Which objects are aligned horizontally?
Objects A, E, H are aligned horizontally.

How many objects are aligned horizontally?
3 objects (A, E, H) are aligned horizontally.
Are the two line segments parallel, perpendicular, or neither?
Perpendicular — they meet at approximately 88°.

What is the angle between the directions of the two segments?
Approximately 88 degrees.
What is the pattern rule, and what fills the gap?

--

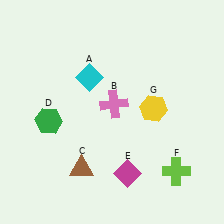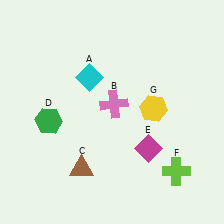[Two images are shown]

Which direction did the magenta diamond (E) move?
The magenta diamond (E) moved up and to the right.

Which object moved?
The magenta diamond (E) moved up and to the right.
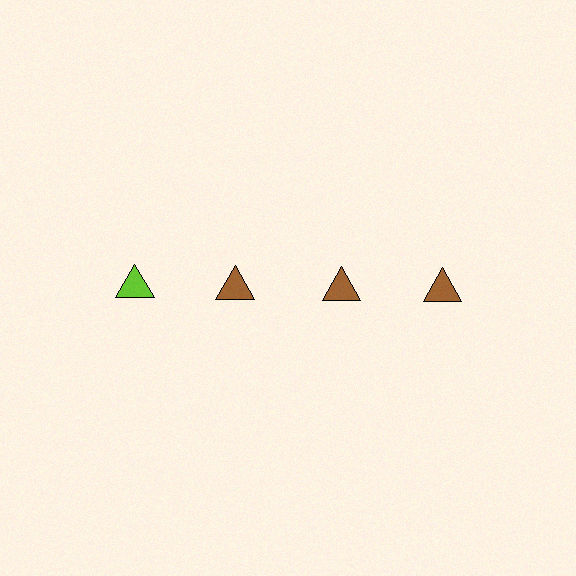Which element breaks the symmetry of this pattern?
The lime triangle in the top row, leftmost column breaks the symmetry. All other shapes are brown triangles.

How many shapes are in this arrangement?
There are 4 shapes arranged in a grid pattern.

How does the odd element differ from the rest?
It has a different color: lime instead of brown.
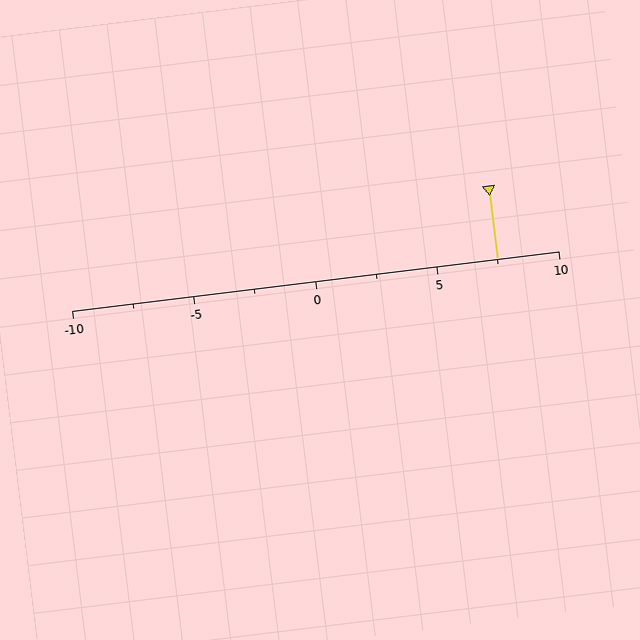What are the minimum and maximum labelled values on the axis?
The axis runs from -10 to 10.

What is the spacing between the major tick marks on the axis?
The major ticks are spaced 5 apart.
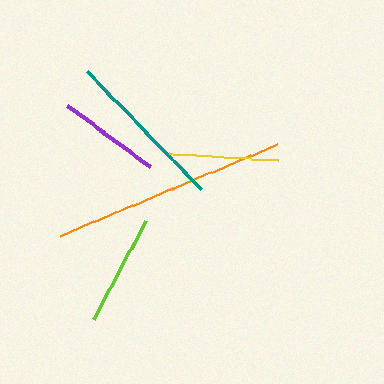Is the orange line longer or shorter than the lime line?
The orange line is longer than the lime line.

---

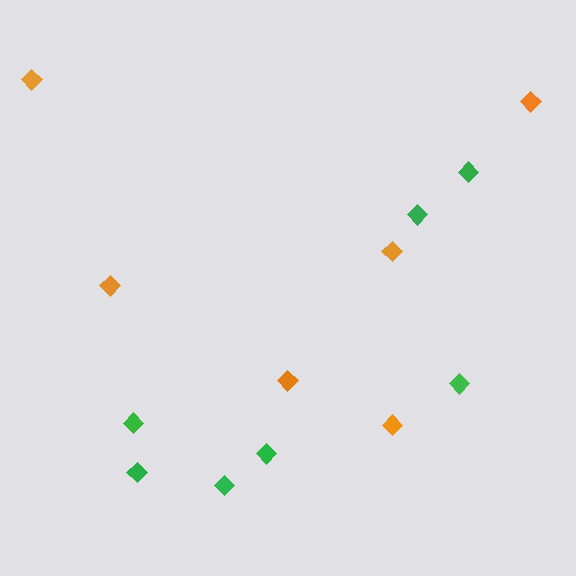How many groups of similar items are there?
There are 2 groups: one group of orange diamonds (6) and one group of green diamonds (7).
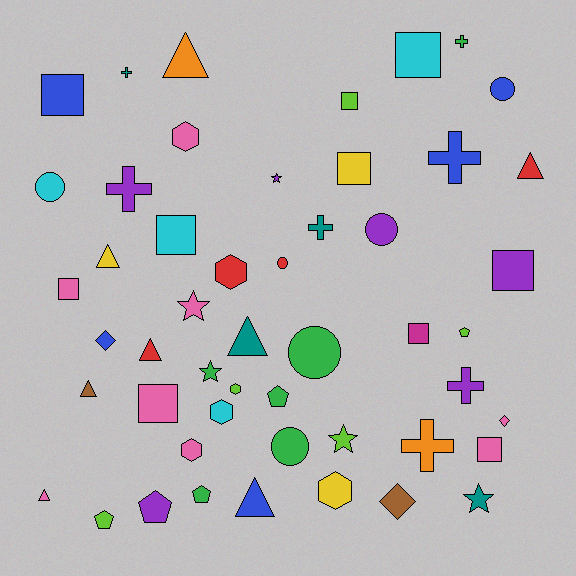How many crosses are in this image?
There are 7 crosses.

Stated task = What is wanted is an exact copy of the lines from the line containing "Are the two" to the line containing "What is the pattern", both lines included, and of no other line.

Output below =
Are the two line segments parallel, perpendicular, or neither?
Perpendicular — they meet at approximately 88°.

What is the angle between the directions of the two segments?
Approximately 88 degrees.
What is the pattern rule, and what fills the gap?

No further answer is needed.